WHAT THE TASK REQUIRES |
All of the lines below are to be transcribed faithfully, with pictures excluded from the copy.

DATA SUPPLIED |
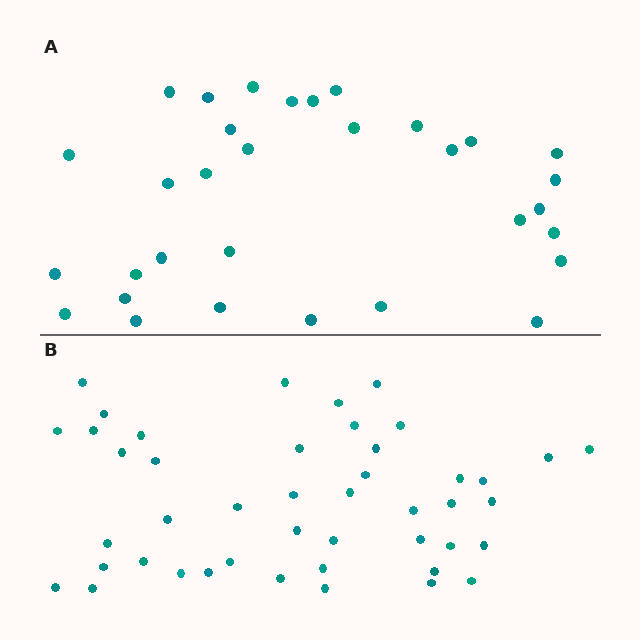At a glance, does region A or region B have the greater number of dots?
Region B (the bottom region) has more dots.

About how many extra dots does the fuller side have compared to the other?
Region B has approximately 15 more dots than region A.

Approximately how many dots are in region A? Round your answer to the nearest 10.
About 30 dots. (The exact count is 32, which rounds to 30.)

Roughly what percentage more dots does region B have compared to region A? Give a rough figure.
About 40% more.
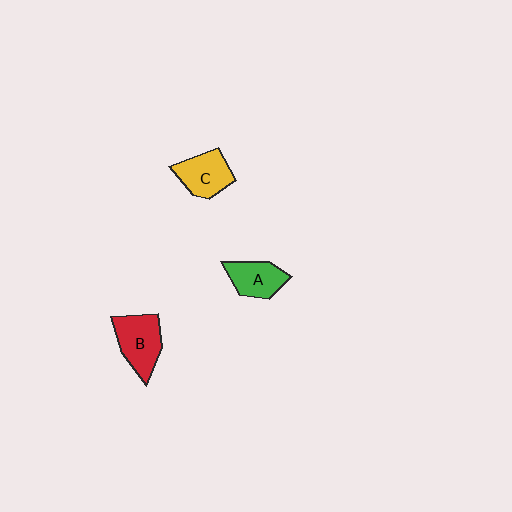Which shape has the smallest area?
Shape A (green).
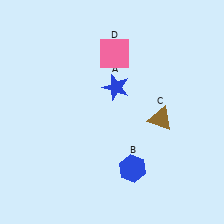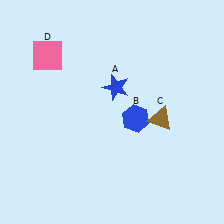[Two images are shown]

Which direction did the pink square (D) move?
The pink square (D) moved left.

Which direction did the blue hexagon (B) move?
The blue hexagon (B) moved up.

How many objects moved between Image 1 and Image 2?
2 objects moved between the two images.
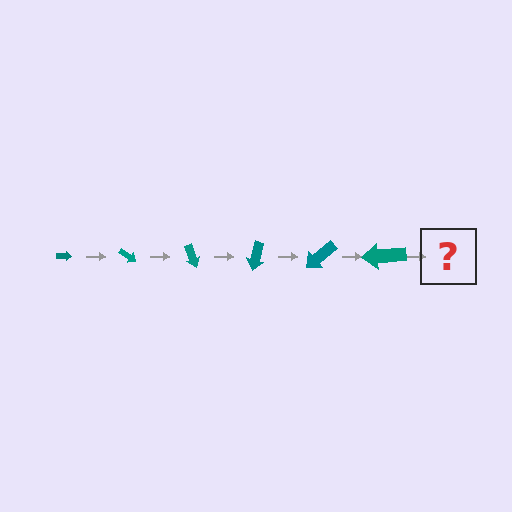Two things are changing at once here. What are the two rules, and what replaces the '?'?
The two rules are that the arrow grows larger each step and it rotates 35 degrees clockwise each step. The '?' should be an arrow, larger than the previous one and rotated 210 degrees clockwise from the start.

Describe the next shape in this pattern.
It should be an arrow, larger than the previous one and rotated 210 degrees clockwise from the start.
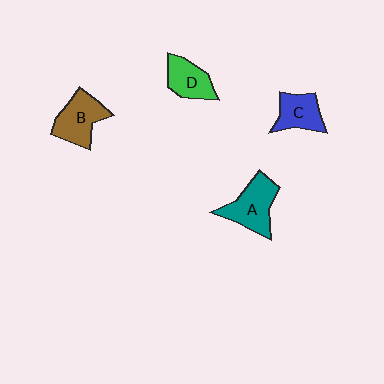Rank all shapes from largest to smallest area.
From largest to smallest: A (teal), B (brown), D (green), C (blue).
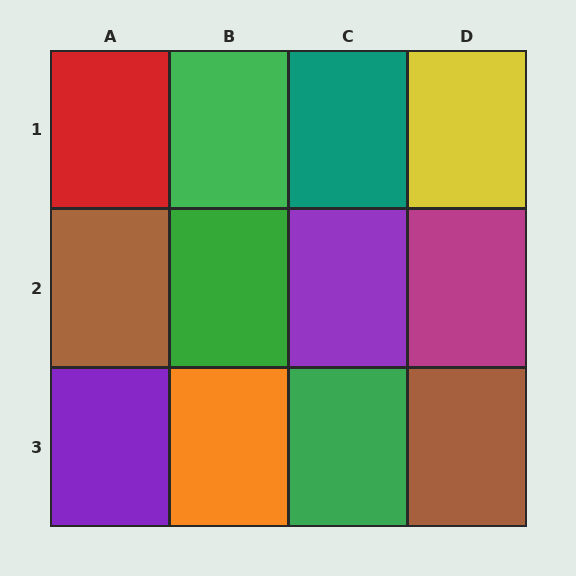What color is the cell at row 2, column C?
Purple.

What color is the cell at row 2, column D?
Magenta.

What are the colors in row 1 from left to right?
Red, green, teal, yellow.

FINAL RESULT |
At a glance, does region A or region B have the greater number of dots?
Region B (the bottom region) has more dots.

About how many extra dots does the fuller side have compared to the other?
Region B has approximately 15 more dots than region A.

Approximately how many dots are in region A? Round your answer to the nearest 10.
About 30 dots. (The exact count is 32, which rounds to 30.)

Roughly what percentage more dots does region B have compared to region A? Give a rough figure.
About 40% more.
Which shape has the smallest area?
Shape A (green).
[Two images are shown]

Which direction did the pink square (D) move?
The pink square (D) moved left.

Which direction did the blue hexagon (B) move?
The blue hexagon (B) moved up.

How many objects moved between Image 1 and Image 2?
2 objects moved between the two images.
Two things are changing at once here. What are the two rules, and what replaces the '?'?
The two rules are that the arrow grows larger each step and it rotates 35 degrees clockwise each step. The '?' should be an arrow, larger than the previous one and rotated 210 degrees clockwise from the start.

Describe the next shape in this pattern.
It should be an arrow, larger than the previous one and rotated 210 degrees clockwise from the start.
Rank all shapes from largest to smallest area.
From largest to smallest: A (teal), B (brown), D (green), C (blue).
What color is the cell at row 2, column C?
Purple.

What color is the cell at row 2, column D?
Magenta.

What are the colors in row 1 from left to right?
Red, green, teal, yellow.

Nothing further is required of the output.